- **DATA SHOWN**:
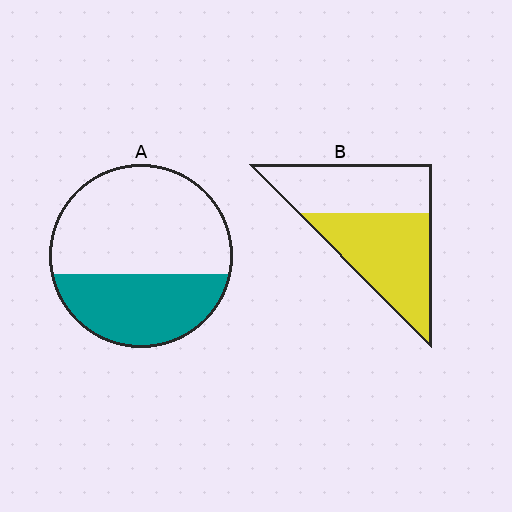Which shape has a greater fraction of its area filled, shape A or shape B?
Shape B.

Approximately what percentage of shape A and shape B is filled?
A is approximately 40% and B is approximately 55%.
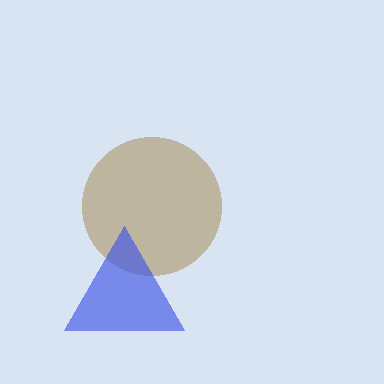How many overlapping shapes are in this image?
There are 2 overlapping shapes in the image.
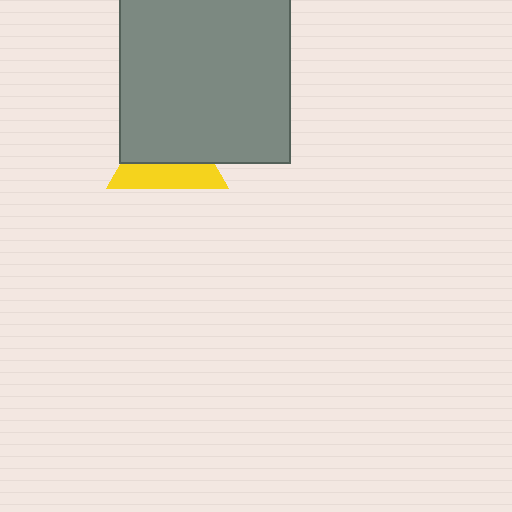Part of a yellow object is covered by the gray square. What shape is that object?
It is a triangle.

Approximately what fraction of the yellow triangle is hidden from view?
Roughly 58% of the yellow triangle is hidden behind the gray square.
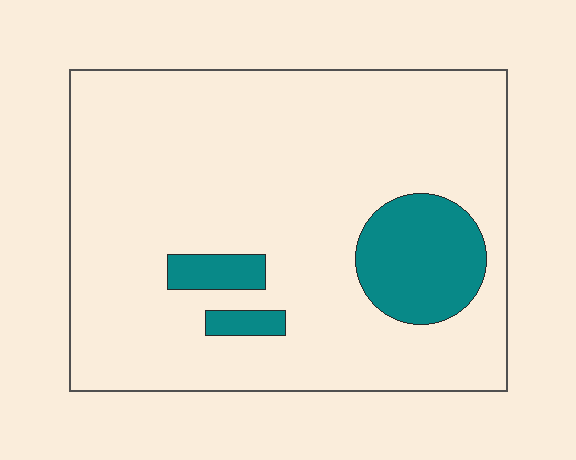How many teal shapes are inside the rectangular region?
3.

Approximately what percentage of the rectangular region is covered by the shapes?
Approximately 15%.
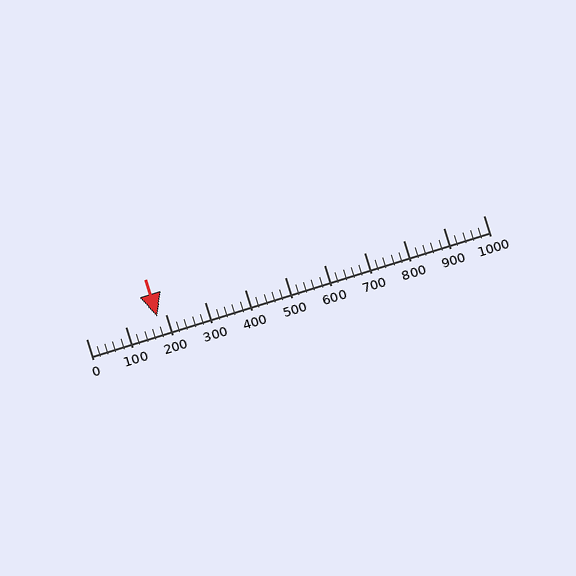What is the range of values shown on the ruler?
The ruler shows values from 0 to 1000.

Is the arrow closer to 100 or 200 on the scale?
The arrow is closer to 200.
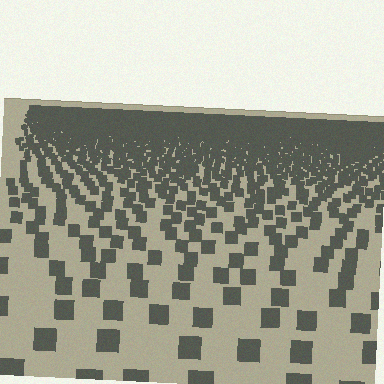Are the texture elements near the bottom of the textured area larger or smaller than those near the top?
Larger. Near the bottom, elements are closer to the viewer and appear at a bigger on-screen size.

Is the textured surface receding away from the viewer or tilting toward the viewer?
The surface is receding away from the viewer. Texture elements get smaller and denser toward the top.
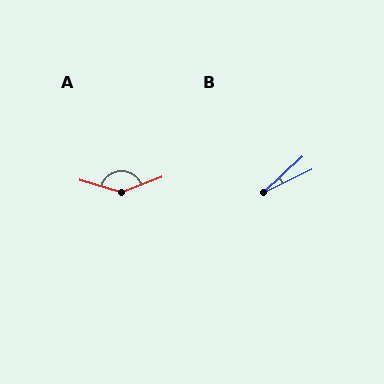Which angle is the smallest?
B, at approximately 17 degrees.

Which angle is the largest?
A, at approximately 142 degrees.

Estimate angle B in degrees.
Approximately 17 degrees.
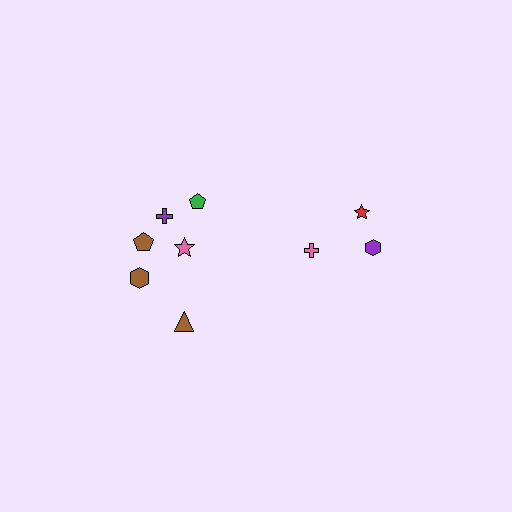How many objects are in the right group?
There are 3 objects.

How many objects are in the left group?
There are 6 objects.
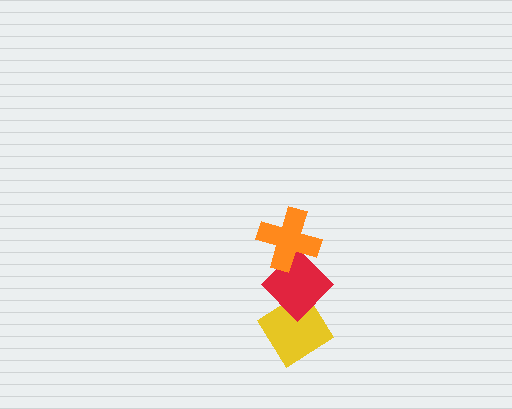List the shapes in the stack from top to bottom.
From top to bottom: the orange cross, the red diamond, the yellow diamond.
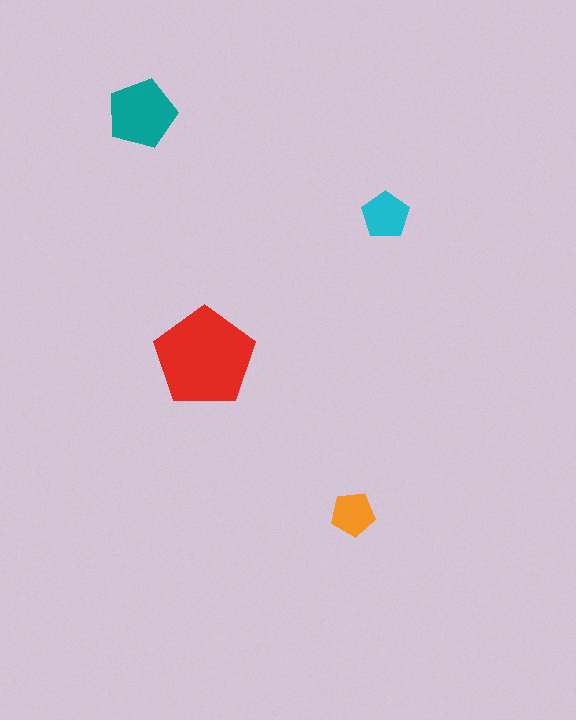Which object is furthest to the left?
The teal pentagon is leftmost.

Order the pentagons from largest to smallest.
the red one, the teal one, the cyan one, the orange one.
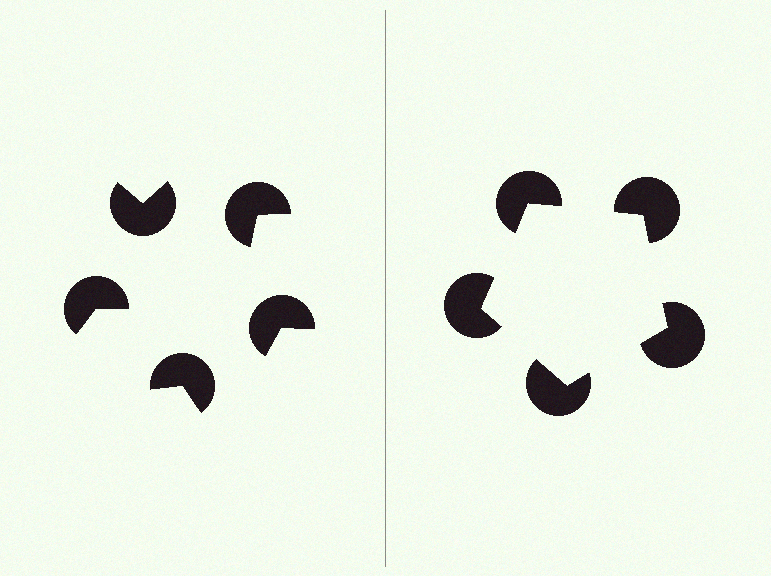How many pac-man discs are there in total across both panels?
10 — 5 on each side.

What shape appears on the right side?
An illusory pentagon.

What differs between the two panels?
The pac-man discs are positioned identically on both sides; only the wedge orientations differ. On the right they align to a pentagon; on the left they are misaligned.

- **TASK BRIEF**: Reproduce the material in full, word for word, and omit the pictures.

- **COMPLETE RESPONSE**:
Which shape has a greater fraction of its area filled, shape A or shape B?
Shape B.

Approximately what percentage of shape A and shape B is filled?
A is approximately 40% and B is approximately 55%.
How many overlapping shapes are in this image?
There are 2 overlapping shapes in the image.
Part of a yellow object is covered by the gray square. What shape is that object?
It is a triangle.

Approximately what fraction of the yellow triangle is hidden from view?
Roughly 58% of the yellow triangle is hidden behind the gray square.
How many teal shapes are inside the rectangular region?
3.

Approximately what percentage of the rectangular region is covered by the shapes?
Approximately 15%.
What is the range of values shown on the ruler?
The ruler shows values from 0 to 1000.

Is the arrow closer to 100 or 200 on the scale?
The arrow is closer to 200.
Are the texture elements near the bottom of the textured area larger or smaller than those near the top?
Larger. Near the bottom, elements are closer to the viewer and appear at a bigger on-screen size.

Is the textured surface receding away from the viewer or tilting toward the viewer?
The surface is receding away from the viewer. Texture elements get smaller and denser toward the top.
Which angle is the smallest?
B, at approximately 17 degrees.

Which angle is the largest?
A, at approximately 142 degrees.

Estimate angle B in degrees.
Approximately 17 degrees.
How many objects are in the right group?
There are 3 objects.

How many objects are in the left group?
There are 6 objects.
List the shapes in the stack from top to bottom.
From top to bottom: the orange cross, the red diamond, the yellow diamond.
Which object is furthest to the left?
The teal pentagon is leftmost.

Order the pentagons from largest to smallest.
the red one, the teal one, the cyan one, the orange one.
How many pac-man discs are there in total across both panels?
10 — 5 on each side.

What shape appears on the right side?
An illusory pentagon.

What differs between the two panels?
The pac-man discs are positioned identically on both sides; only the wedge orientations differ. On the right they align to a pentagon; on the left they are misaligned.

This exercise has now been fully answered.